— The exercise —
Leave out the pictures, and reproduce exactly the lines from the line containing "What is at row 1, column 3?" through the final line of the entries.

— Input for this task —
— Start —

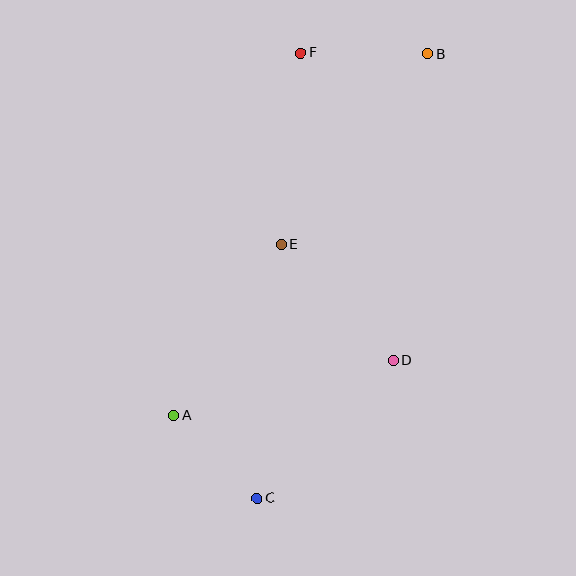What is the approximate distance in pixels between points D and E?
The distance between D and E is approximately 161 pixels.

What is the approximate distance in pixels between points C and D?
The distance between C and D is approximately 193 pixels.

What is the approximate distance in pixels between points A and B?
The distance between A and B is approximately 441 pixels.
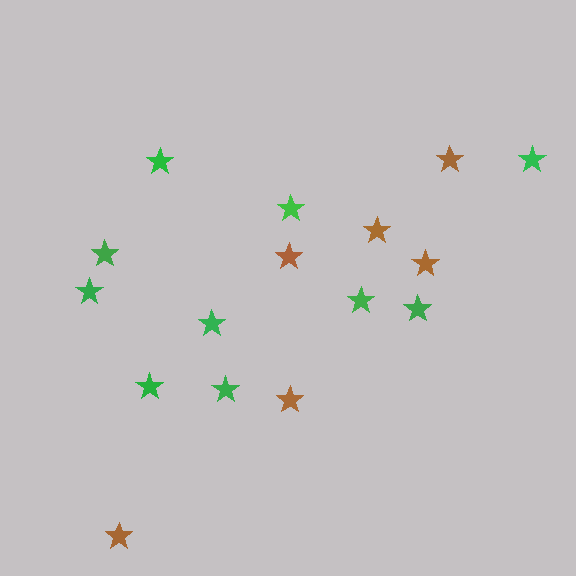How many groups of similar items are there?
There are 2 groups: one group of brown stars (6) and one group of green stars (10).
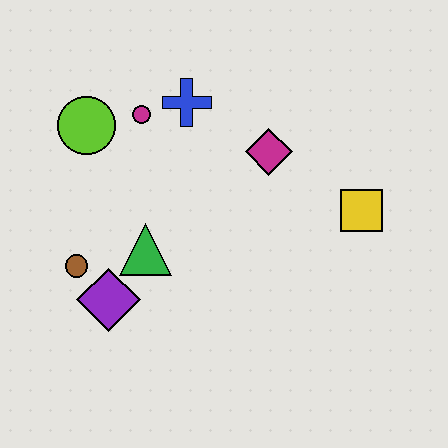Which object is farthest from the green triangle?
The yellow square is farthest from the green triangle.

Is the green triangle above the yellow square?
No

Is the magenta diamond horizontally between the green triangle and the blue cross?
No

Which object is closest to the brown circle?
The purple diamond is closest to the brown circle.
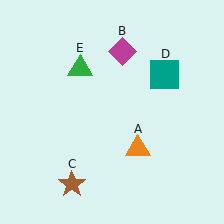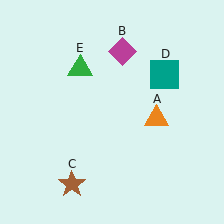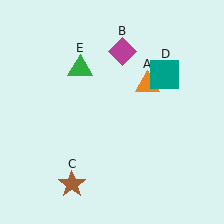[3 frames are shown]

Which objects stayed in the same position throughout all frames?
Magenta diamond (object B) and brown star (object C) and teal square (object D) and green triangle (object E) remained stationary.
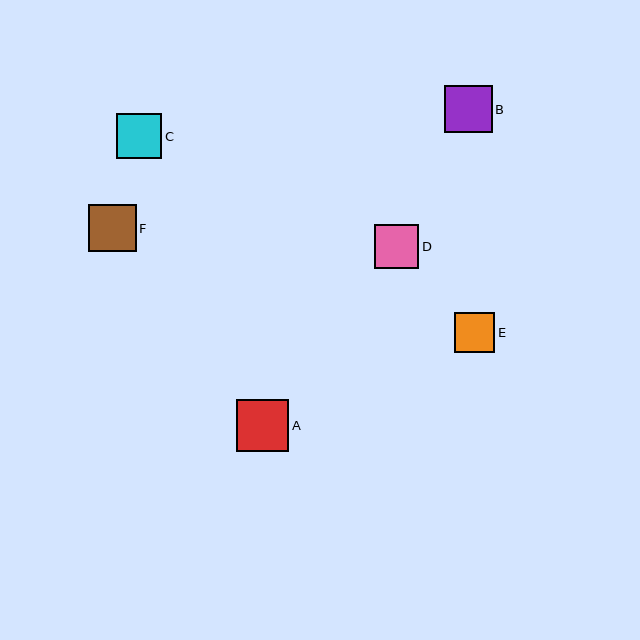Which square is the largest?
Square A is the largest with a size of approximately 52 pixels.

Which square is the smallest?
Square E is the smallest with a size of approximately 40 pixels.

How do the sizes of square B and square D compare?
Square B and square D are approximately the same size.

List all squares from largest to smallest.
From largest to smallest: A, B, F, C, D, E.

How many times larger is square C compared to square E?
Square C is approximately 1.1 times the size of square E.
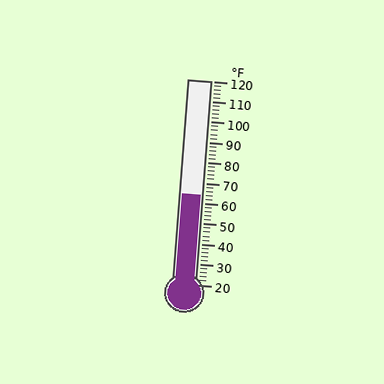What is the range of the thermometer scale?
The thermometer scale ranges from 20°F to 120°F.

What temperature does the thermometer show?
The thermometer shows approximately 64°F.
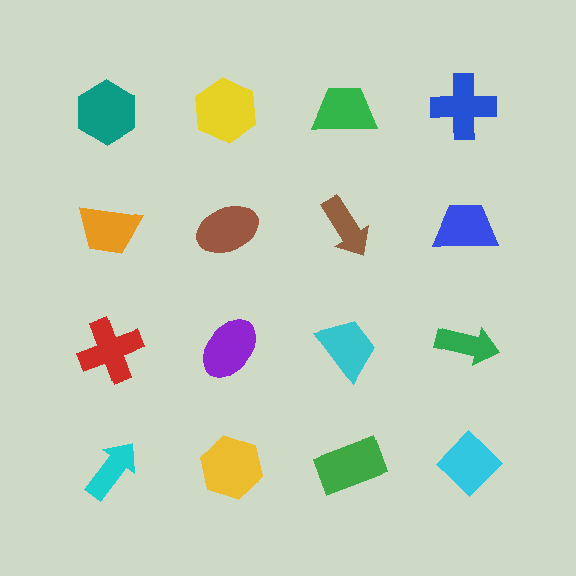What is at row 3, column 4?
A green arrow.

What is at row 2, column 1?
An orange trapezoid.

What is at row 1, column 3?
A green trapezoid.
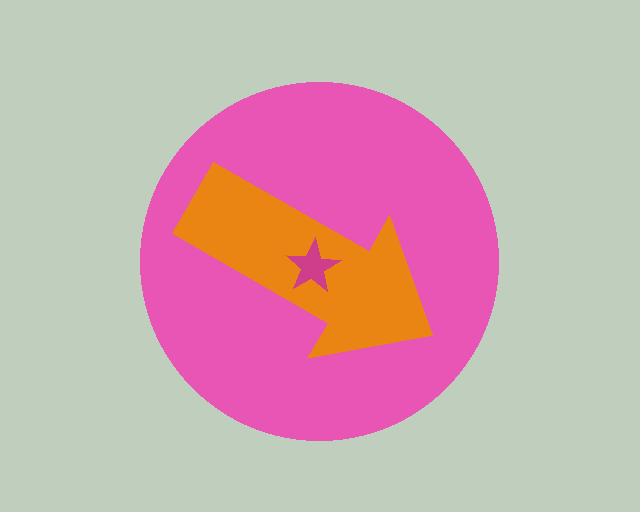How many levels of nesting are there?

— End —

— Output for this task —
What is at row 1, column 3?
A green trapezoid.
How many levels of nesting are there?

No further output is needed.